WHAT THE EXERCISE ASKS
Pictures do not belong in the copy; transcribe everything else in the records exactly.
>> START
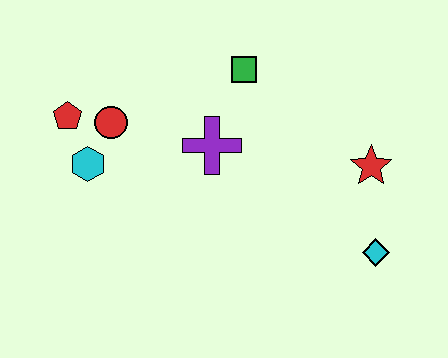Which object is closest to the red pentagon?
The red circle is closest to the red pentagon.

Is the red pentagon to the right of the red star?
No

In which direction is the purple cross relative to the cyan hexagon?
The purple cross is to the right of the cyan hexagon.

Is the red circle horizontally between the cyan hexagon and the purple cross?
Yes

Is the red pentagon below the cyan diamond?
No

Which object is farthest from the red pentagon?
The cyan diamond is farthest from the red pentagon.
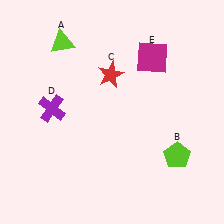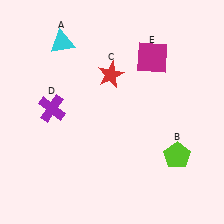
>> END
REPLY
Which object is closest to the red pentagon?
The red circle is closest to the red pentagon.

Is the red pentagon to the right of the red star?
No

In which direction is the purple cross relative to the cyan hexagon?
The purple cross is to the right of the cyan hexagon.

Is the red circle horizontally between the cyan hexagon and the purple cross?
Yes

Is the red pentagon below the cyan diamond?
No

Which object is farthest from the red pentagon?
The cyan diamond is farthest from the red pentagon.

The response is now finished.